Provided information:
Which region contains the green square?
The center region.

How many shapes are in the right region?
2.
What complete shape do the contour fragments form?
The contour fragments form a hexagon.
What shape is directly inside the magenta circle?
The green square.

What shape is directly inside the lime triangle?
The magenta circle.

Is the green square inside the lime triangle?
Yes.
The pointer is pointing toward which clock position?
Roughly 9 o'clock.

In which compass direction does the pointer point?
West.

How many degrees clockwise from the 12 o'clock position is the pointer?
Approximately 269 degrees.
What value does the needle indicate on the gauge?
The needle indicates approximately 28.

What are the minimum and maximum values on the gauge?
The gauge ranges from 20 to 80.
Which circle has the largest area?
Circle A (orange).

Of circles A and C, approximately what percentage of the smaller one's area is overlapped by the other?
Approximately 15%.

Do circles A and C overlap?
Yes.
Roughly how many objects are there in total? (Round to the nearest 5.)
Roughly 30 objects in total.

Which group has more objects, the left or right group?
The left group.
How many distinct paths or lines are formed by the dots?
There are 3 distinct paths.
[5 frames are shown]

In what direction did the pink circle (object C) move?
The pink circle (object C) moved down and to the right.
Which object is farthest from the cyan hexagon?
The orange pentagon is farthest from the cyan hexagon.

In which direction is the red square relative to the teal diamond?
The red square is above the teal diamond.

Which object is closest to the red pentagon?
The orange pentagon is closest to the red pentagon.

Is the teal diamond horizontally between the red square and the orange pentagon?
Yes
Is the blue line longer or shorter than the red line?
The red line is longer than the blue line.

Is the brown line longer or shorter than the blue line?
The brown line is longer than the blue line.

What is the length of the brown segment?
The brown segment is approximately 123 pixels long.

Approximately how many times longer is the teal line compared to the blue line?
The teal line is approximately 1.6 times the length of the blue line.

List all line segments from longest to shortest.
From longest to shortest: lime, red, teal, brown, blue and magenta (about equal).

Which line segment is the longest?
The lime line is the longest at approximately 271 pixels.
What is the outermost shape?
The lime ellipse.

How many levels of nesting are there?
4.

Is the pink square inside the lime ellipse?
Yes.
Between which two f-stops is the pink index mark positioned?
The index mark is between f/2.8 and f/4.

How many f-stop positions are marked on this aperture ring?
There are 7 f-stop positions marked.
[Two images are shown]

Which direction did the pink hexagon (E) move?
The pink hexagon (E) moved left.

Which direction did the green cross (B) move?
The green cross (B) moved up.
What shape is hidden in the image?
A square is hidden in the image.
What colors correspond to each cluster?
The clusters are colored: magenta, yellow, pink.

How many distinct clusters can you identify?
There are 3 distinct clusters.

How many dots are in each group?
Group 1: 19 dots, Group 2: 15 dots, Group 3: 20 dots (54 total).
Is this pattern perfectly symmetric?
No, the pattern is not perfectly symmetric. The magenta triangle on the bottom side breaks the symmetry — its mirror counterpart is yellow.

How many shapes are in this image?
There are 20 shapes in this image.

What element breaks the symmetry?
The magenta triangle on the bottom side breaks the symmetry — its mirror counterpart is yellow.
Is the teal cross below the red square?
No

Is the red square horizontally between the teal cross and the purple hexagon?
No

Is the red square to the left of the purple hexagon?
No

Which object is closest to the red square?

Set task: Your task is to reproduce all of the records exactly.

Exercise response:
Which region contains the green square?
The center region.

How many shapes are in the right region?
2.
What complete shape do the contour fragments form?
The contour fragments form a hexagon.
What shape is directly inside the magenta circle?
The green square.

What shape is directly inside the lime triangle?
The magenta circle.

Is the green square inside the lime triangle?
Yes.
The pointer is pointing toward which clock position?
Roughly 9 o'clock.

In which compass direction does the pointer point?
West.

How many degrees clockwise from the 12 o'clock position is the pointer?
Approximately 269 degrees.
What value does the needle indicate on the gauge?
The needle indicates approximately 28.

What are the minimum and maximum values on the gauge?
The gauge ranges from 20 to 80.
Which circle has the largest area?
Circle A (orange).

Of circles A and C, approximately what percentage of the smaller one's area is overlapped by the other?
Approximately 15%.

Do circles A and C overlap?
Yes.
Roughly how many objects are there in total? (Round to the nearest 5.)
Roughly 30 objects in total.

Which group has more objects, the left or right group?
The left group.
How many distinct paths or lines are formed by the dots?
There are 3 distinct paths.
[5 frames are shown]

In what direction did the pink circle (object C) move?
The pink circle (object C) moved down and to the right.
Which object is farthest from the cyan hexagon?
The orange pentagon is farthest from the cyan hexagon.

In which direction is the red square relative to the teal diamond?
The red square is above the teal diamond.

Which object is closest to the red pentagon?
The orange pentagon is closest to the red pentagon.

Is the teal diamond horizontally between the red square and the orange pentagon?
Yes
Is the blue line longer or shorter than the red line?
The red line is longer than the blue line.

Is the brown line longer or shorter than the blue line?
The brown line is longer than the blue line.

What is the length of the brown segment?
The brown segment is approximately 123 pixels long.

Approximately how many times longer is the teal line compared to the blue line?
The teal line is approximately 1.6 times the length of the blue line.

List all line segments from longest to shortest.
From longest to shortest: lime, red, teal, brown, blue and magenta (about equal).

Which line segment is the longest?
The lime line is the longest at approximately 271 pixels.
What is the outermost shape?
The lime ellipse.

How many levels of nesting are there?
4.

Is the pink square inside the lime ellipse?
Yes.
Between which two f-stops is the pink index mark positioned?
The index mark is between f/2.8 and f/4.

How many f-stop positions are marked on this aperture ring?
There are 7 f-stop positions marked.
[Two images are shown]

Which direction did the pink hexagon (E) move?
The pink hexagon (E) moved left.

Which direction did the green cross (B) move?
The green cross (B) moved up.
What shape is hidden in the image?
A square is hidden in the image.
What colors correspond to each cluster?
The clusters are colored: magenta, yellow, pink.

How many distinct clusters can you identify?
There are 3 distinct clusters.

How many dots are in each group?
Group 1: 19 dots, Group 2: 15 dots, Group 3: 20 dots (54 total).
Is this pattern perfectly symmetric?
No, the pattern is not perfectly symmetric. The magenta triangle on the bottom side breaks the symmetry — its mirror counterpart is yellow.

How many shapes are in this image?
There are 20 shapes in this image.

What element breaks the symmetry?
The magenta triangle on the bottom side breaks the symmetry — its mirror counterpart is yellow.
Is the teal cross below the red square?
No

Is the red square horizontally between the teal cross and the purple hexagon?
No

Is the red square to the left of the purple hexagon?
No

Which object is closest to the red square?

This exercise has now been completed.